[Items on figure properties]
+--

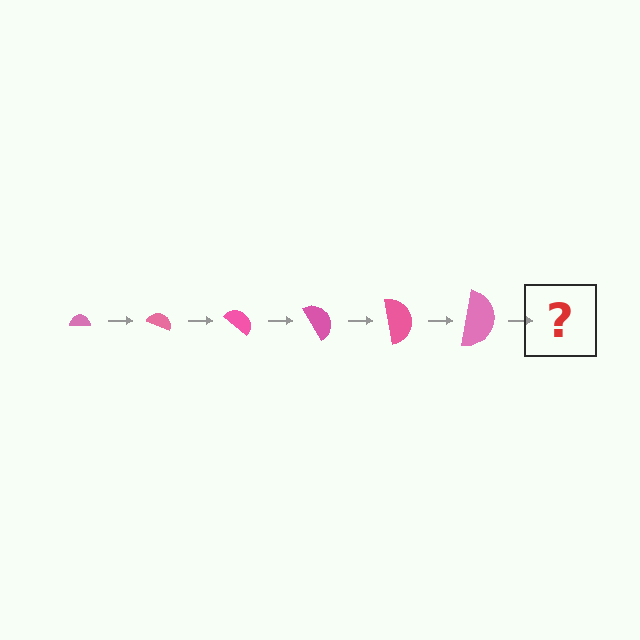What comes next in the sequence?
The next element should be a semicircle, larger than the previous one and rotated 120 degrees clockwise from the start.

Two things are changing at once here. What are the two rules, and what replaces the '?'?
The two rules are that the semicircle grows larger each step and it rotates 20 degrees clockwise each step. The '?' should be a semicircle, larger than the previous one and rotated 120 degrees clockwise from the start.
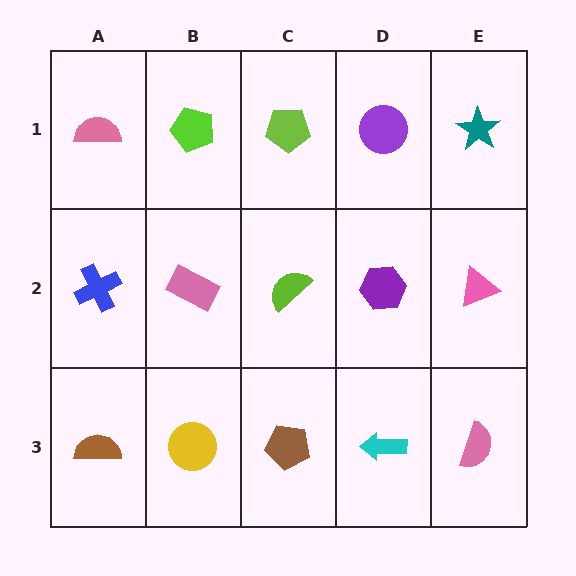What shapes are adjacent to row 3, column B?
A pink rectangle (row 2, column B), a brown semicircle (row 3, column A), a brown pentagon (row 3, column C).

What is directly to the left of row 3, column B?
A brown semicircle.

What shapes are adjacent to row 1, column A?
A blue cross (row 2, column A), a lime pentagon (row 1, column B).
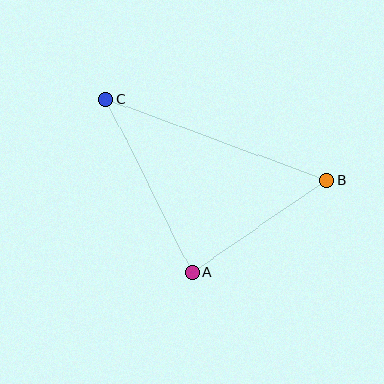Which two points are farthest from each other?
Points B and C are farthest from each other.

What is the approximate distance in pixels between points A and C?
The distance between A and C is approximately 194 pixels.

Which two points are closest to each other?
Points A and B are closest to each other.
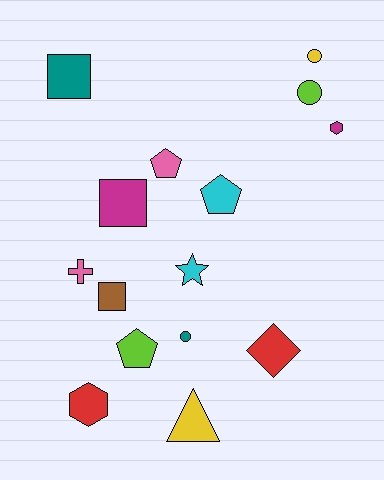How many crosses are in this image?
There is 1 cross.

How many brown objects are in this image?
There is 1 brown object.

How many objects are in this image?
There are 15 objects.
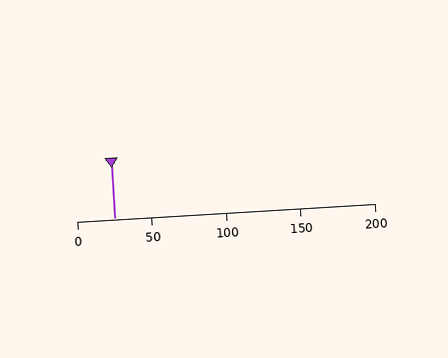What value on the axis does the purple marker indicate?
The marker indicates approximately 25.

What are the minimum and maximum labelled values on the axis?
The axis runs from 0 to 200.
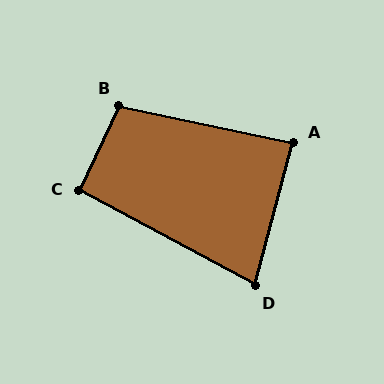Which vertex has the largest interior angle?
B, at approximately 103 degrees.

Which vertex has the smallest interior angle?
D, at approximately 77 degrees.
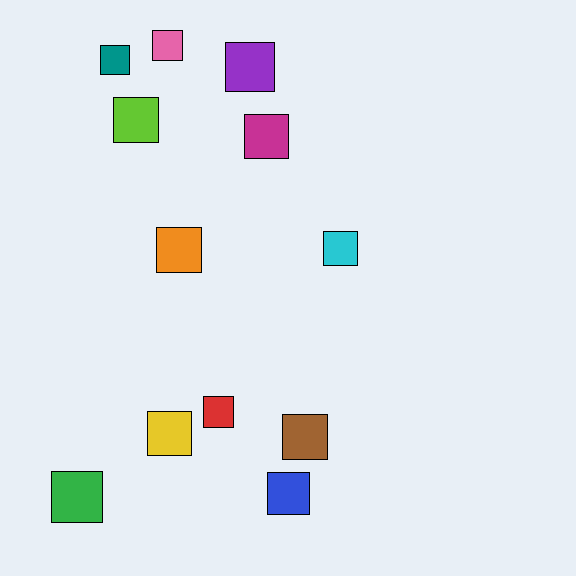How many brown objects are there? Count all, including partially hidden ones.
There is 1 brown object.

+--

> _Set task_:
Each line in the records above should be reproduced exactly; images are not copied.

> _Reply_:
What comes next in the sequence?
The next element should be a semicircle, larger than the previous one and rotated 120 degrees clockwise from the start.

Two things are changing at once here. What are the two rules, and what replaces the '?'?
The two rules are that the semicircle grows larger each step and it rotates 20 degrees clockwise each step. The '?' should be a semicircle, larger than the previous one and rotated 120 degrees clockwise from the start.
What shapes are adjacent to row 3, column B?
A pink rectangle (row 2, column B), a brown semicircle (row 3, column A), a brown pentagon (row 3, column C).

What is directly to the left of row 3, column B?
A brown semicircle.

What shapes are adjacent to row 1, column A?
A blue cross (row 2, column A), a lime pentagon (row 1, column B).
Which two points are farthest from each other?
Points B and C are farthest from each other.

What is the approximate distance in pixels between points A and C?
The distance between A and C is approximately 194 pixels.

Which two points are closest to each other?
Points A and B are closest to each other.
How many crosses are in this image?
There is 1 cross.

How many brown objects are in this image?
There is 1 brown object.

How many objects are in this image?
There are 15 objects.
What value on the axis does the purple marker indicate?
The marker indicates approximately 25.

What are the minimum and maximum labelled values on the axis?
The axis runs from 0 to 200.
Which vertex has the largest interior angle?
B, at approximately 103 degrees.

Which vertex has the smallest interior angle?
D, at approximately 77 degrees.
How many brown objects are there? Count all, including partially hidden ones.
There is 1 brown object.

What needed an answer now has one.